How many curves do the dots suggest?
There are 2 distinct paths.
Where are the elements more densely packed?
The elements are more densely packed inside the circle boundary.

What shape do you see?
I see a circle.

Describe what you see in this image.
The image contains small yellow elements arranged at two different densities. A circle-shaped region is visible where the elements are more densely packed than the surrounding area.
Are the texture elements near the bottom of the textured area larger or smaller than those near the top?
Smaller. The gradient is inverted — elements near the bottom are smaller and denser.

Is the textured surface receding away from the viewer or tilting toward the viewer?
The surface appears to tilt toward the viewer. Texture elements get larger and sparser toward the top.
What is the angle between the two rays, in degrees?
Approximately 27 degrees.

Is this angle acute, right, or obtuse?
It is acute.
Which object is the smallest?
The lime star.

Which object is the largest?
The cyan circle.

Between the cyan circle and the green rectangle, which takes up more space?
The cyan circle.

* * *

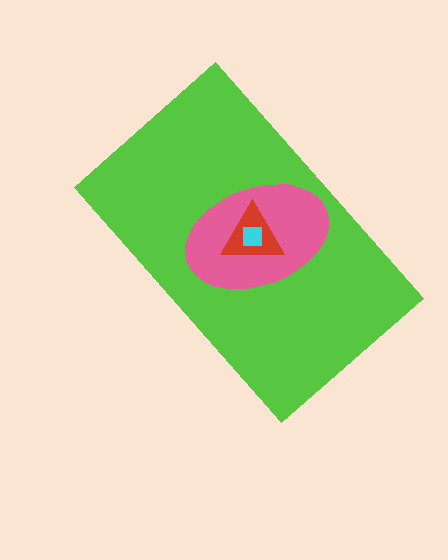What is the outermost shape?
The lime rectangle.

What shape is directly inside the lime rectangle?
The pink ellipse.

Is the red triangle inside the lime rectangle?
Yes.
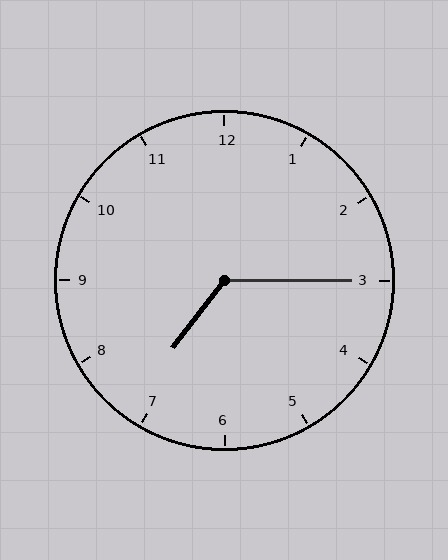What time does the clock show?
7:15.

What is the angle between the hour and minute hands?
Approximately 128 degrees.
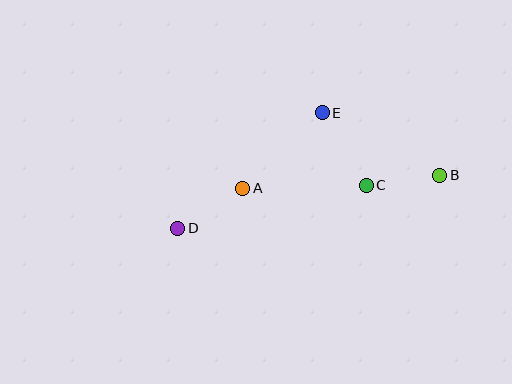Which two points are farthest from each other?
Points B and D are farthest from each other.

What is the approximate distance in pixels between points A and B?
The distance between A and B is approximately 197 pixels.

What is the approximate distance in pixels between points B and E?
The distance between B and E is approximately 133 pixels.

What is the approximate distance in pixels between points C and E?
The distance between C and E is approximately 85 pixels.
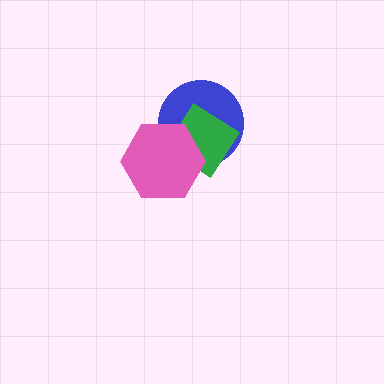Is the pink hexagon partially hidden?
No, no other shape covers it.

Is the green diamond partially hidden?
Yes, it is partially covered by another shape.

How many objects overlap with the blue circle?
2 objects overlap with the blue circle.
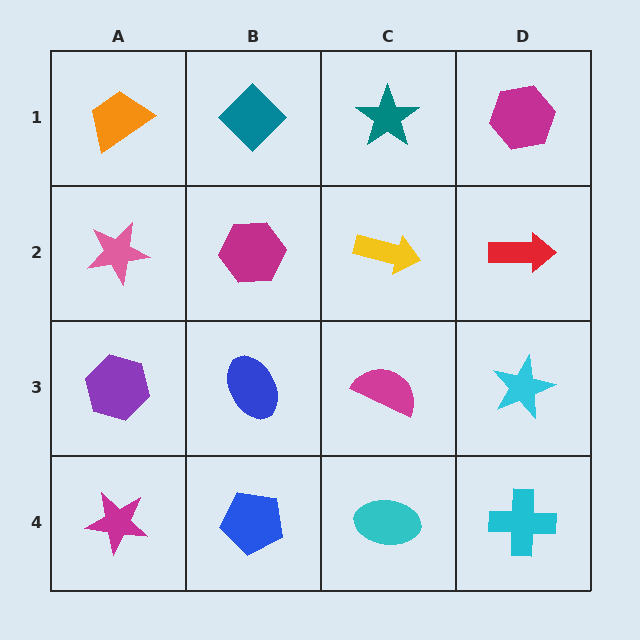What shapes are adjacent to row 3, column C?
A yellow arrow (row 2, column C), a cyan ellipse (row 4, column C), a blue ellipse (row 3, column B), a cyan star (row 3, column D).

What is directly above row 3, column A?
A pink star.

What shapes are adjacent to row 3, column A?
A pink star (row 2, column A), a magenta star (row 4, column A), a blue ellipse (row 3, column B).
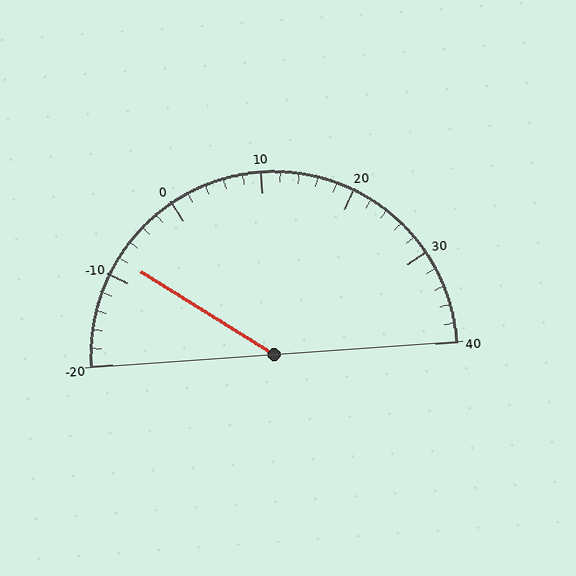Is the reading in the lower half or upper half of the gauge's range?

▸ **YOUR GOAL**
Look above for the line with "What is directly above row 3, column A?" and copy exactly from it through the line with "Is the reading", both included. Omit the pictures.

▸ **SOLUTION TO THIS TASK**
What is directly above row 3, column A?
A pink star.

What shapes are adjacent to row 3, column A?
A pink star (row 2, column A), a magenta star (row 4, column A), a blue ellipse (row 3, column B).
Is the reading in the lower half or upper half of the gauge's range?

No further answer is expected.